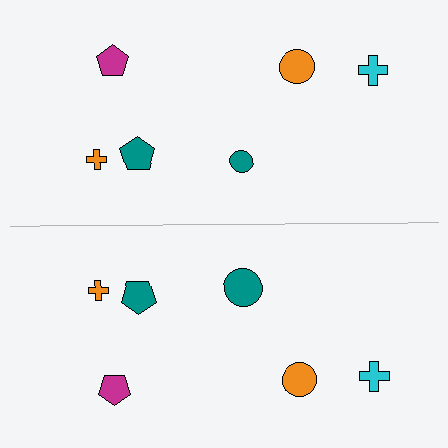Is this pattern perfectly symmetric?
No, the pattern is not perfectly symmetric. The teal circle on the bottom side has a different size than its mirror counterpart.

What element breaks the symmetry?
The teal circle on the bottom side has a different size than its mirror counterpart.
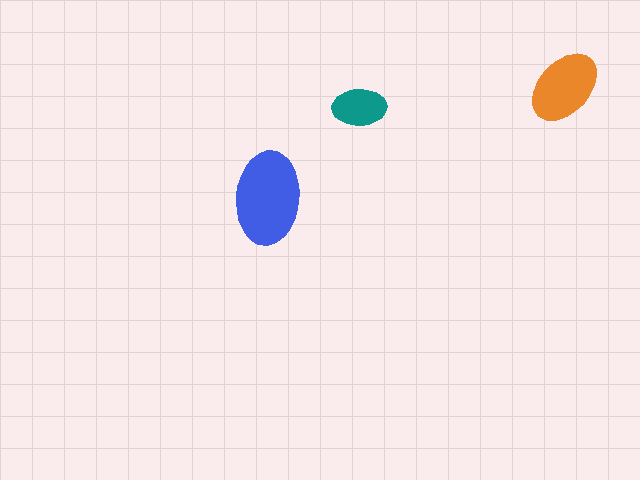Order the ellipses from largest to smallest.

○ ○ ○

Leaving the images behind, set down every entry word for word.

Is this pattern perfectly symmetric?
No, the pattern is not perfectly symmetric. The teal circle on the bottom side has a different size than its mirror counterpart.

What element breaks the symmetry?
The teal circle on the bottom side has a different size than its mirror counterpart.
Order the ellipses from largest to smallest.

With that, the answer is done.